Copy nothing but the text: reproduce each line of the listing exactly and leave the pictures out.

------------------------------

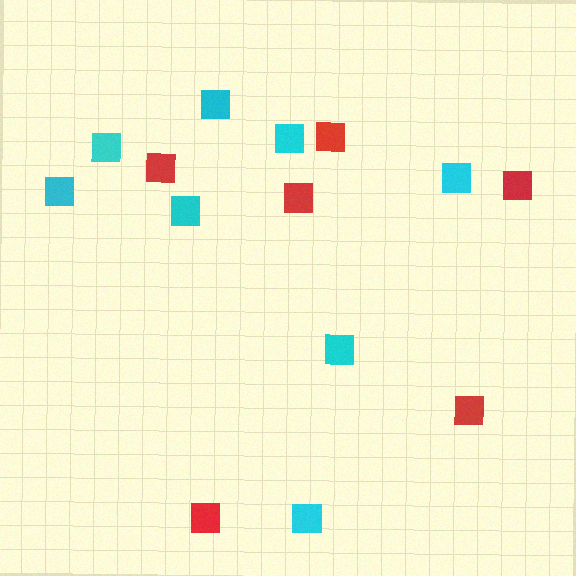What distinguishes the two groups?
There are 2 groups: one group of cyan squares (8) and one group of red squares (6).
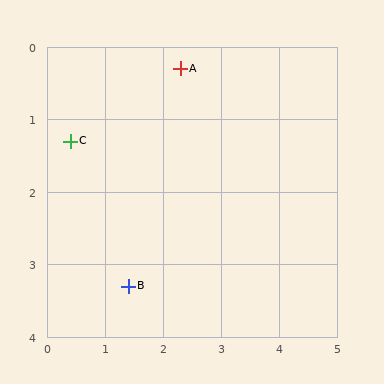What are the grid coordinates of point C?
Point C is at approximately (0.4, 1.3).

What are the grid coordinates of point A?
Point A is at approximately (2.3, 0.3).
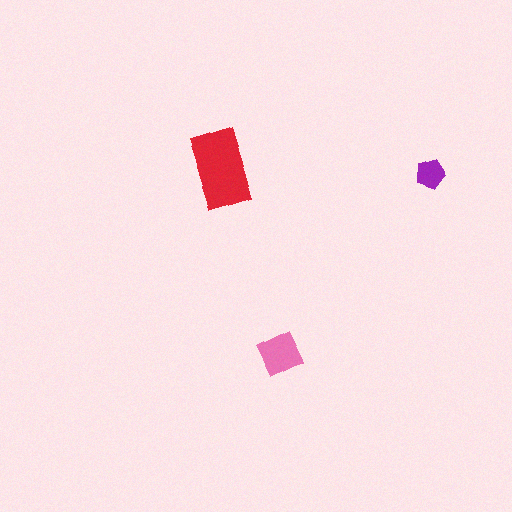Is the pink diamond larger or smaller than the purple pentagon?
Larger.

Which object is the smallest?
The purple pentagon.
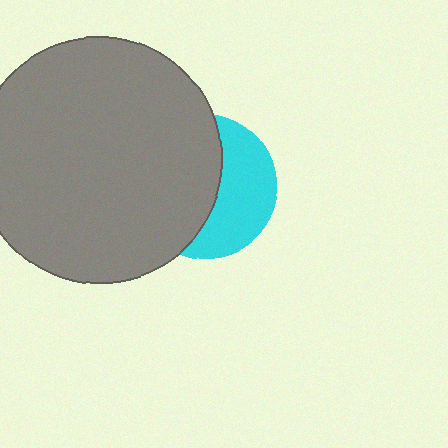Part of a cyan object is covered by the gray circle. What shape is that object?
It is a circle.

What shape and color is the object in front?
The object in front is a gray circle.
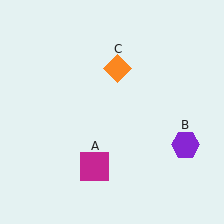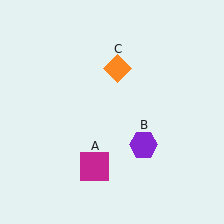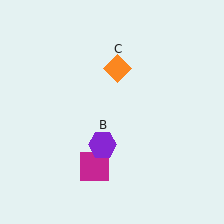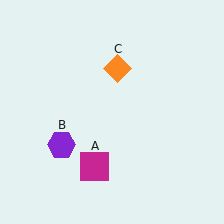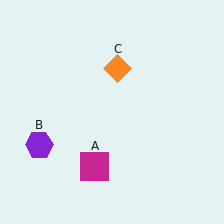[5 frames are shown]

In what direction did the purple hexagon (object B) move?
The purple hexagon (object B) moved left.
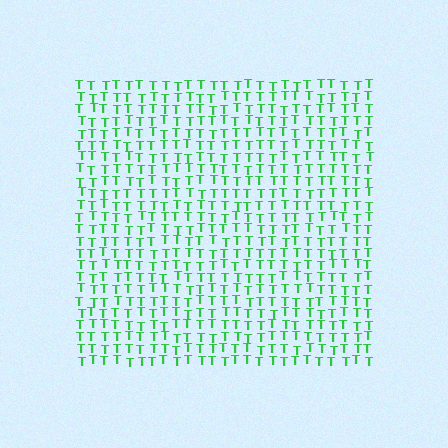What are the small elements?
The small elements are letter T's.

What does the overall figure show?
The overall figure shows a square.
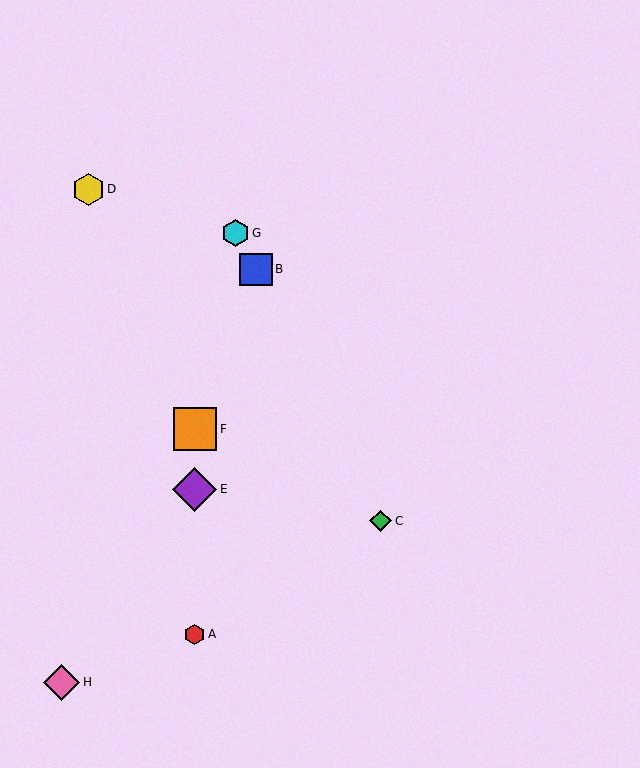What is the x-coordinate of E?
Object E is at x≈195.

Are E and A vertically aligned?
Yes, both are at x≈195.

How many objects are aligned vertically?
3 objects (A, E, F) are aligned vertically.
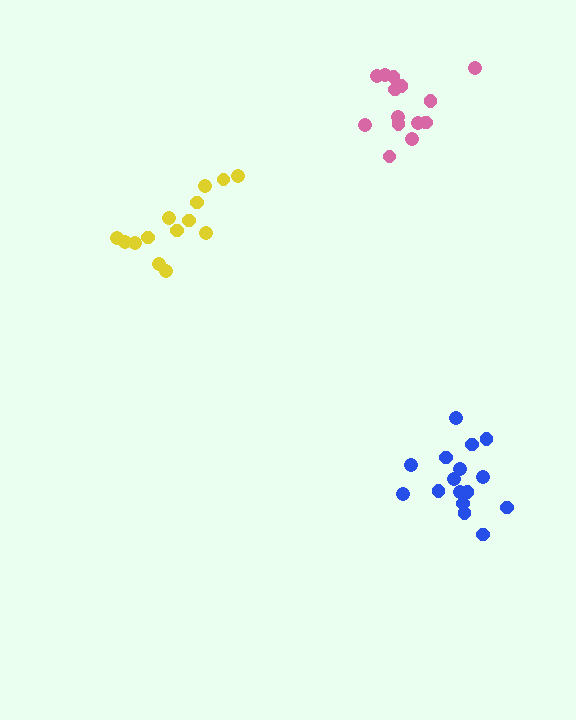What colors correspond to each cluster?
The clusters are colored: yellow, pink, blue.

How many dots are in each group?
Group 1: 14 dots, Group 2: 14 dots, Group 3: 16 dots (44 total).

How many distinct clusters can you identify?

------------------------------

> [Final result]:
What distinguishes the two groups?
There are 2 groups: one group of cyan squares (8) and one group of red squares (6).
What are the grid coordinates of point C?
Point C is at approximately (0.4, 1.3).

What are the grid coordinates of point A?
Point A is at approximately (2.3, 0.3).
Is the pink diamond larger or smaller than the purple pentagon?
Larger.

Which object is the smallest?
The purple pentagon.
Part of a cyan object is covered by the gray circle. What shape is that object?
It is a circle.

What shape and color is the object in front?
The object in front is a gray circle.
[5 frames are shown]

In what direction did the purple hexagon (object B) move?
The purple hexagon (object B) moved left.
What are the small elements?
The small elements are letter T's.

What does the overall figure show?
The overall figure shows a square.
What is the x-coordinate of E?
Object E is at x≈195.

Are E and A vertically aligned?
Yes, both are at x≈195.

How many objects are aligned vertically?
3 objects (A, E, F) are aligned vertically.
What colors correspond to each cluster?
The clusters are colored: yellow, pink, blue.

How many dots are in each group?
Group 1: 14 dots, Group 2: 14 dots, Group 3: 16 dots (44 total).

How many distinct clusters can you identify?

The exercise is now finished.